Geometry question dataset rows:
-- start --
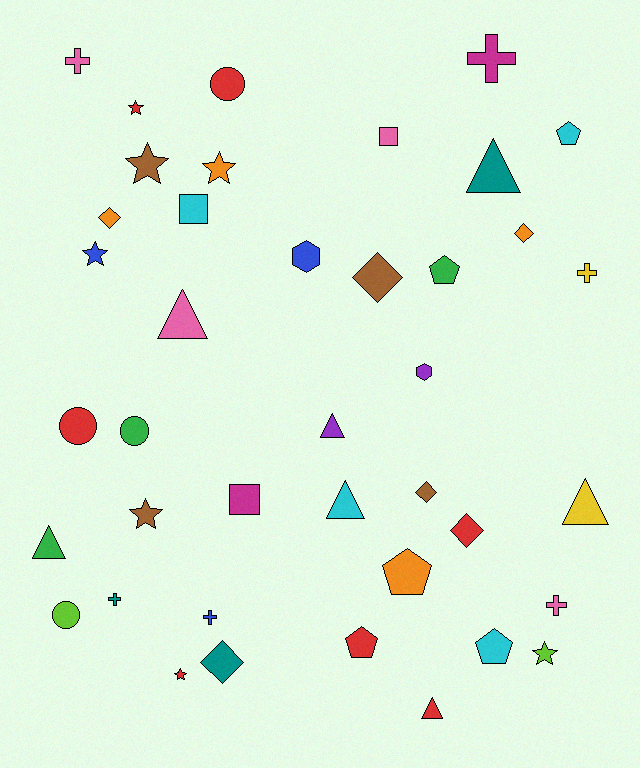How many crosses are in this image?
There are 6 crosses.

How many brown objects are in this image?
There are 4 brown objects.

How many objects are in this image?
There are 40 objects.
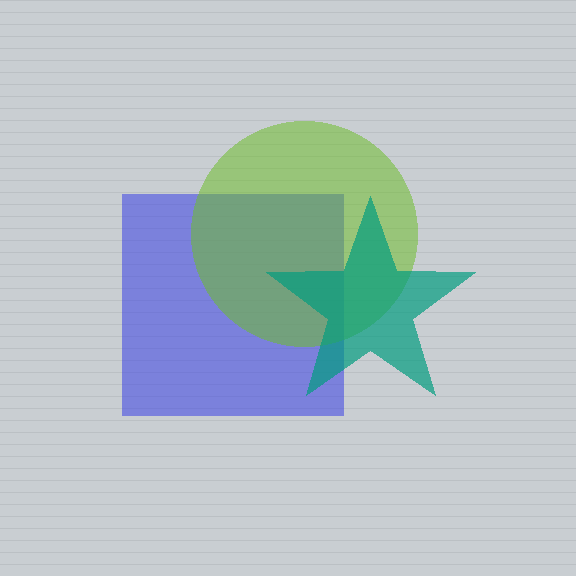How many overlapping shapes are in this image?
There are 3 overlapping shapes in the image.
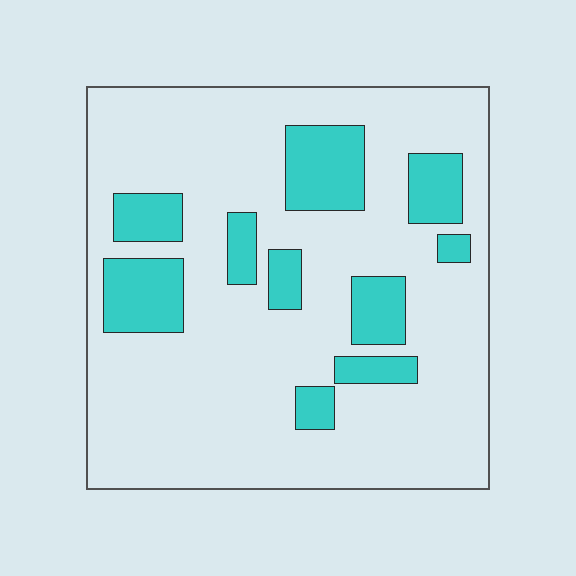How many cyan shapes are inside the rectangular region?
10.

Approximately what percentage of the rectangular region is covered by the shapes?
Approximately 20%.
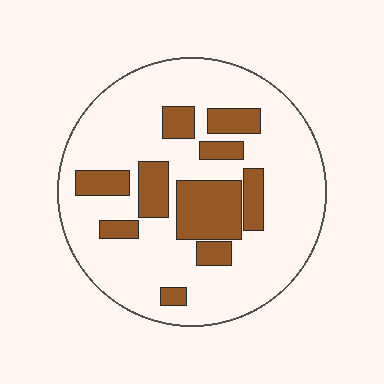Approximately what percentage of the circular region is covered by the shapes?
Approximately 25%.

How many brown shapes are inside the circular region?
10.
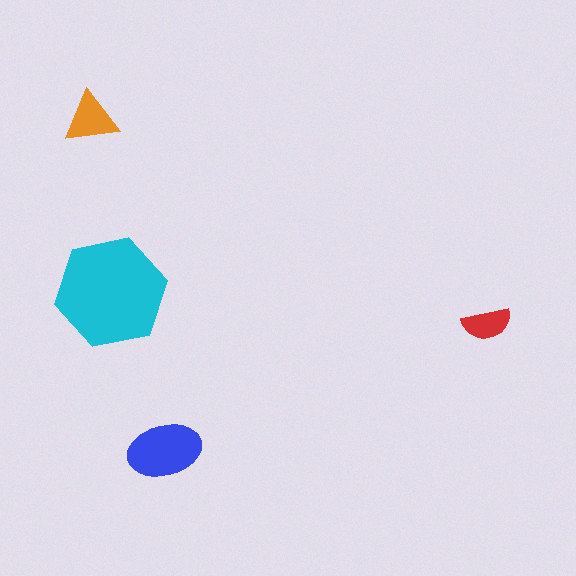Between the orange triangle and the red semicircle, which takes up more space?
The orange triangle.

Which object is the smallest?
The red semicircle.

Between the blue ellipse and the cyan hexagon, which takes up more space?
The cyan hexagon.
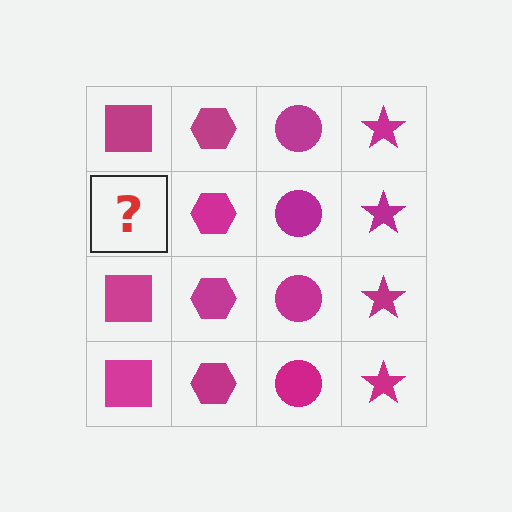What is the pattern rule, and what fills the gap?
The rule is that each column has a consistent shape. The gap should be filled with a magenta square.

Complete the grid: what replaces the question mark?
The question mark should be replaced with a magenta square.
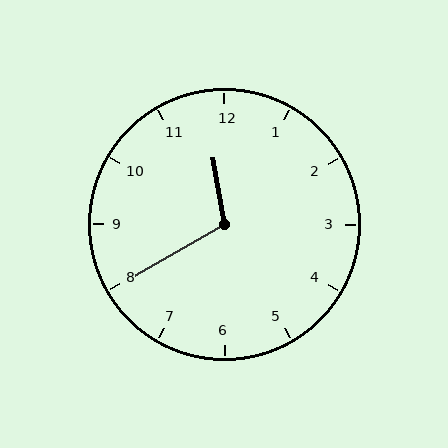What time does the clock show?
11:40.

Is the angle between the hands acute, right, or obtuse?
It is obtuse.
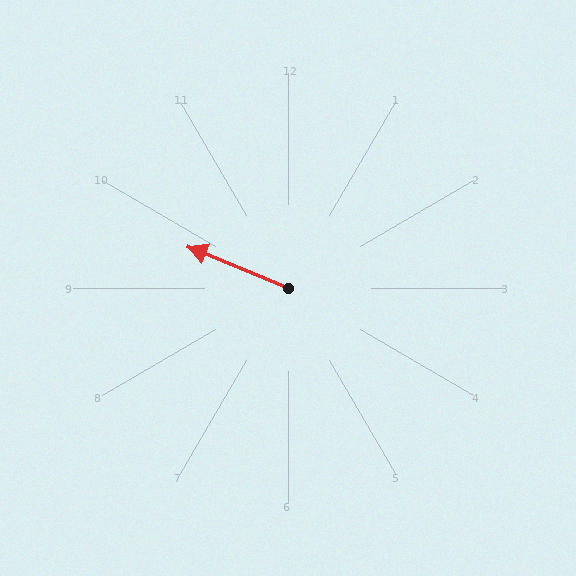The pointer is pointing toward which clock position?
Roughly 10 o'clock.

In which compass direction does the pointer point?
Northwest.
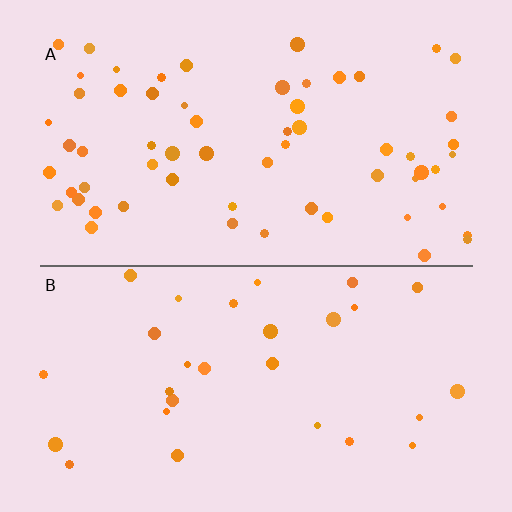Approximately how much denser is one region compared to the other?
Approximately 2.2× — region A over region B.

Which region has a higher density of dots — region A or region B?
A (the top).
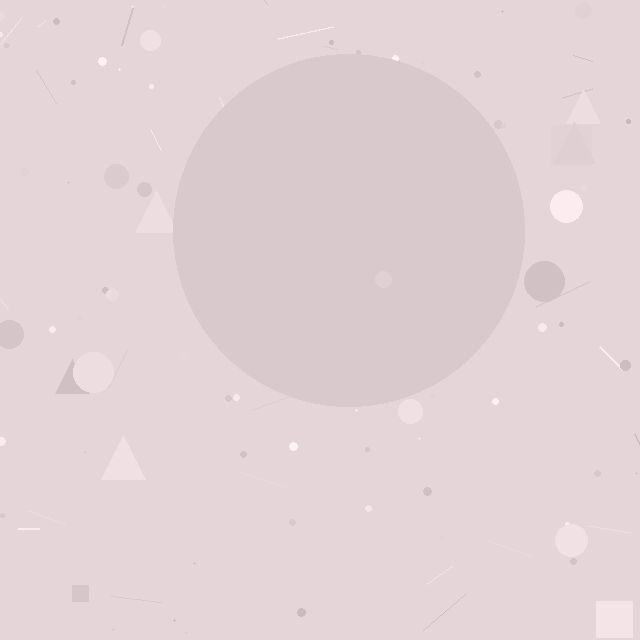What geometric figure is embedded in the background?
A circle is embedded in the background.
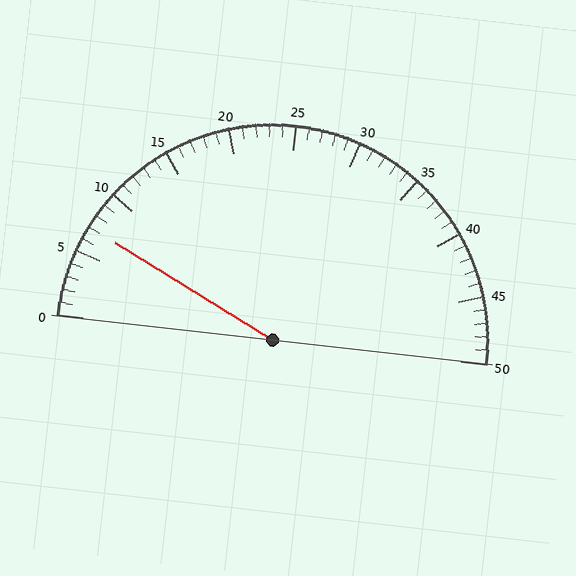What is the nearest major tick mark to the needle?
The nearest major tick mark is 5.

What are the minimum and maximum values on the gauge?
The gauge ranges from 0 to 50.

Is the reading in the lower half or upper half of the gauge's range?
The reading is in the lower half of the range (0 to 50).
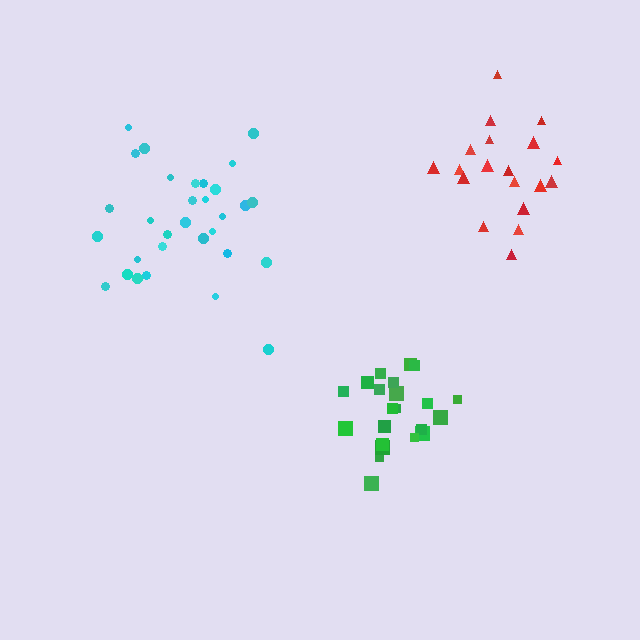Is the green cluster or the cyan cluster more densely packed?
Green.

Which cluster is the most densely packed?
Green.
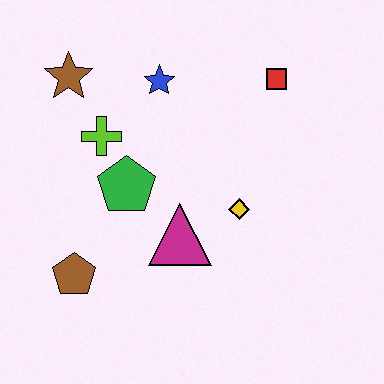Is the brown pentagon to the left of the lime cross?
Yes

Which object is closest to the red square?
The blue star is closest to the red square.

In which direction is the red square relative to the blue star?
The red square is to the right of the blue star.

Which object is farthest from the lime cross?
The red square is farthest from the lime cross.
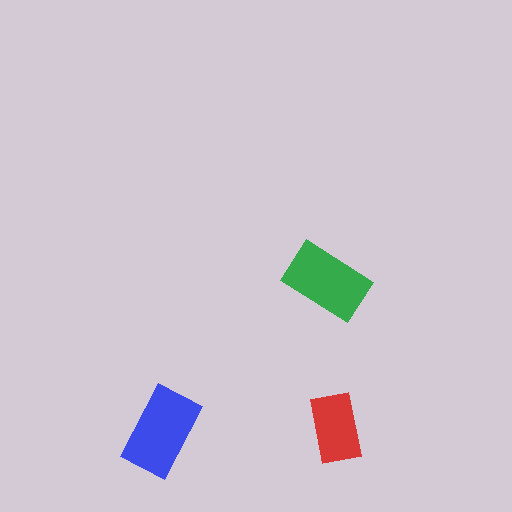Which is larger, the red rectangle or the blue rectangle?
The blue one.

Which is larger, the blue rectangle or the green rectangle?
The blue one.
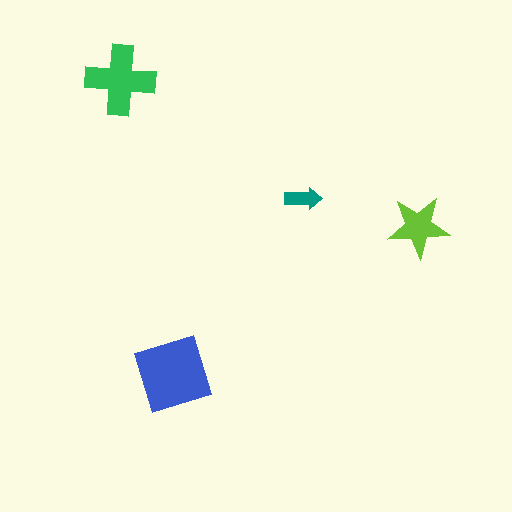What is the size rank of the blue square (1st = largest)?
1st.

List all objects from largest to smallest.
The blue square, the green cross, the lime star, the teal arrow.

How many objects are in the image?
There are 4 objects in the image.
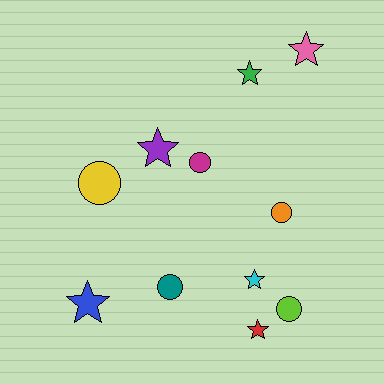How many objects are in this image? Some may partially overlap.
There are 11 objects.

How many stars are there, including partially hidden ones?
There are 6 stars.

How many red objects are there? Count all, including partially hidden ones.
There is 1 red object.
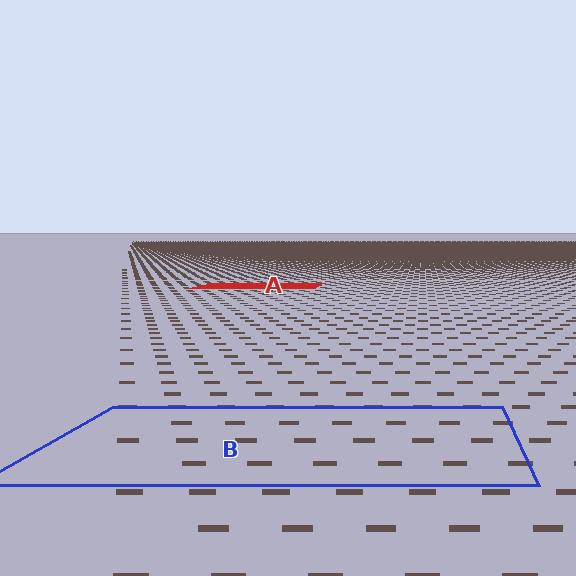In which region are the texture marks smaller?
The texture marks are smaller in region A, because it is farther away.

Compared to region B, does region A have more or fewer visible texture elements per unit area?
Region A has more texture elements per unit area — they are packed more densely because it is farther away.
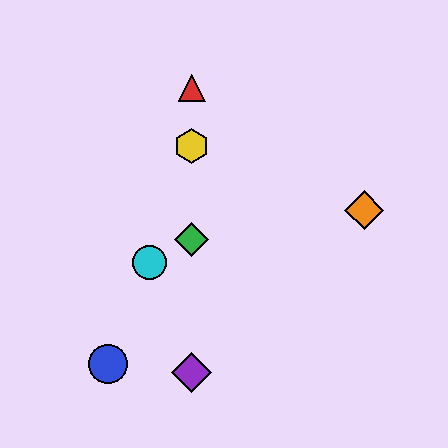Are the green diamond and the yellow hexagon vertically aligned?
Yes, both are at x≈192.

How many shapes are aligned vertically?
4 shapes (the red triangle, the green diamond, the yellow hexagon, the purple diamond) are aligned vertically.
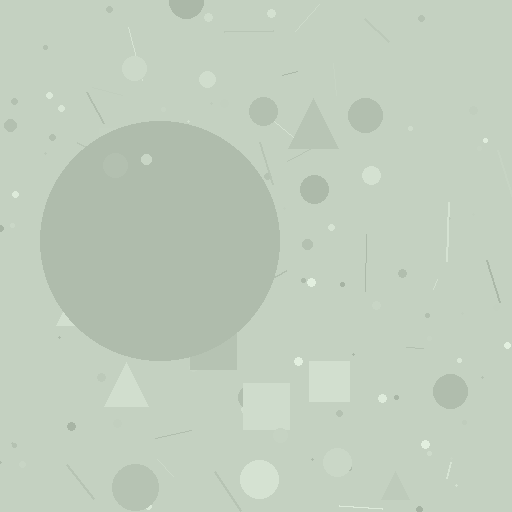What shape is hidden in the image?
A circle is hidden in the image.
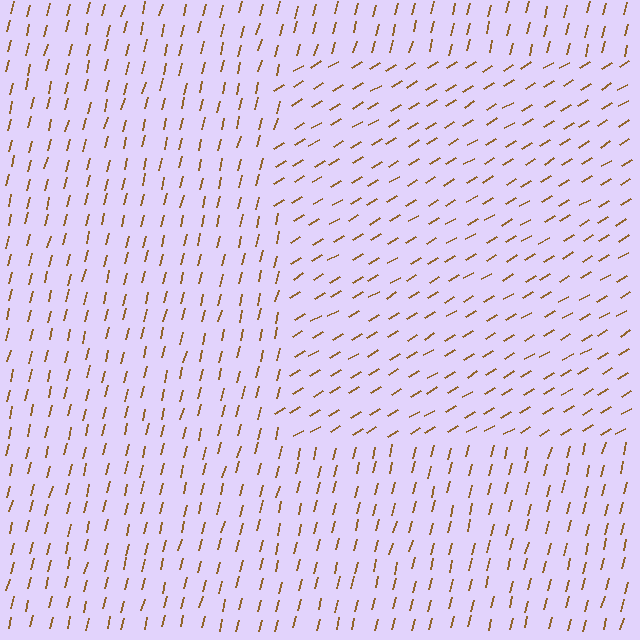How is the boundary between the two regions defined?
The boundary is defined purely by a change in line orientation (approximately 45 degrees difference). All lines are the same color and thickness.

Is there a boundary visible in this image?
Yes, there is a texture boundary formed by a change in line orientation.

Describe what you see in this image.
The image is filled with small brown line segments. A rectangle region in the image has lines oriented differently from the surrounding lines, creating a visible texture boundary.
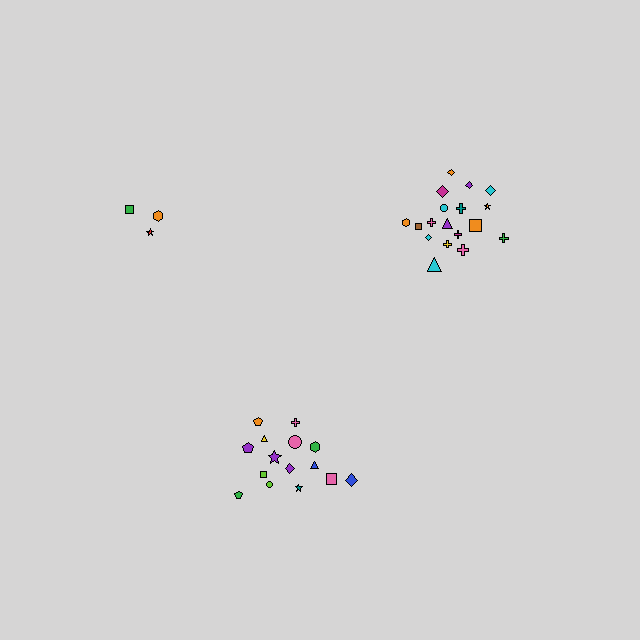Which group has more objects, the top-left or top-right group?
The top-right group.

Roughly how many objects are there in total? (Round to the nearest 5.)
Roughly 35 objects in total.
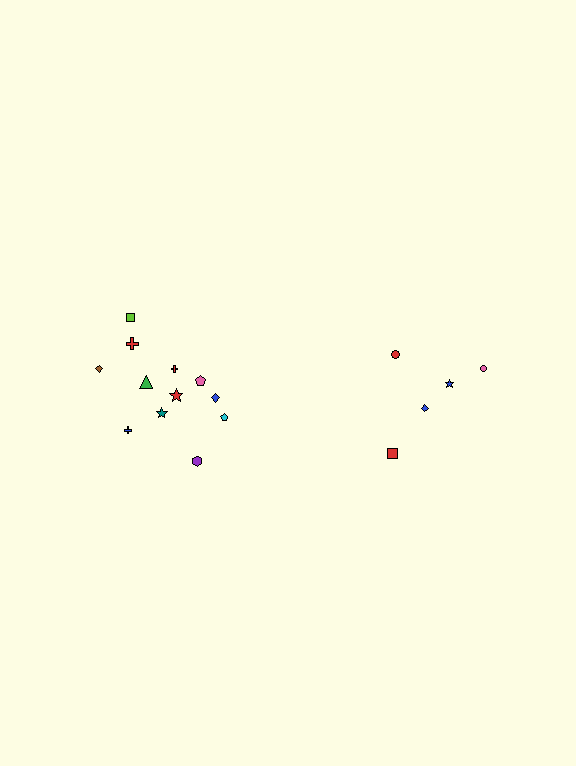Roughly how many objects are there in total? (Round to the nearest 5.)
Roughly 15 objects in total.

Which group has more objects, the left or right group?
The left group.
-- end --
Exercise details: Retype each entry precisely. Skip images entirely.

Answer to the task:
How many crosses are in this image?
There are 6 crosses.

How many brown objects are in this image?
There are 4 brown objects.

How many objects are in this image?
There are 40 objects.
How many overlapping shapes are in this image?
There are 3 overlapping shapes in the image.
How many cyan shapes are inside the rectangular region?
10.

Approximately what percentage of the rectangular region is covered by the shapes?
Approximately 20%.
Approximately what percentage of the circular region is covered by the shapes?
Approximately 25%.

How many brown shapes are inside the circular region?
10.
Between the orange triangle and the red semicircle, which takes up more space?
The orange triangle.

Which object is the smallest?
The red semicircle.

Between the blue ellipse and the cyan hexagon, which takes up more space?
The cyan hexagon.
What is the pattern rule, and what fills the gap?
The rule is that each column has a consistent shape. The gap should be filled with a magenta square.

Complete the grid: what replaces the question mark?
The question mark should be replaced with a magenta square.
What time does the clock show?
11:40.

Is the angle between the hands acute, right, or obtuse?
It is obtuse.
The pointer is pointing toward which clock position?
Roughly 10 o'clock.

In which compass direction does the pointer point?
Northwest.
Approximately how much denser is one region compared to the other?
Approximately 2.2× — region A over region B.

Which region has a higher density of dots — region A or region B?
A (the top).
What geometric figure is embedded in the background?
A circle is embedded in the background.
What is the nearest major tick mark to the needle?
The nearest major tick mark is 5.

What are the minimum and maximum values on the gauge?
The gauge ranges from 0 to 50.

Is the reading in the lower half or upper half of the gauge's range?
The reading is in the lower half of the range (0 to 50).
Is the green cluster or the cyan cluster more densely packed?
Green.

Which cluster is the most densely packed?
Green.
Is the brown pentagon to the left of the lime cross?
Yes

Which object is closest to the red square?
The blue star is closest to the red square.

In which direction is the red square relative to the blue star?
The red square is to the right of the blue star.

Which object is farthest from the lime cross?
The red square is farthest from the lime cross.
Which is larger, the red rectangle or the blue rectangle?
The blue one.

Which is larger, the blue rectangle or the green rectangle?
The blue one.
What is the size rank of the blue square (1st = largest)?
1st.

List all objects from largest to smallest.
The blue square, the green cross, the lime star, the teal arrow.

How many objects are in the image?
There are 4 objects in the image.
How many objects are in this image? Some may partially overlap.
There are 11 objects.

How many stars are there, including partially hidden ones?
There are 6 stars.

How many red objects are there? Count all, including partially hidden ones.
There is 1 red object.
In which region are the texture marks smaller?
The texture marks are smaller in region A, because it is farther away.

Compared to region B, does region A have more or fewer visible texture elements per unit area?
Region A has more texture elements per unit area — they are packed more densely because it is farther away.
Are the green diamond and the yellow hexagon vertically aligned?
Yes, both are at x≈192.

How many shapes are aligned vertically?
4 shapes (the red triangle, the green diamond, the yellow hexagon, the purple diamond) are aligned vertically.
What shape is hidden in the image?
A circle is hidden in the image.
How is the boundary between the two regions defined?
The boundary is defined purely by a change in line orientation (approximately 45 degrees difference). All lines are the same color and thickness.

Is there a boundary visible in this image?
Yes, there is a texture boundary formed by a change in line orientation.

Describe what you see in this image.
The image is filled with small brown line segments. A rectangle region in the image has lines oriented differently from the surrounding lines, creating a visible texture boundary.
Which group has more objects, the top-left or top-right group?
The top-right group.

Roughly how many objects are there in total? (Round to the nearest 5.)
Roughly 35 objects in total.
Roughly how many objects are there in total? (Round to the nearest 5.)
Roughly 15 objects in total.

Which group has more objects, the left or right group?
The left group.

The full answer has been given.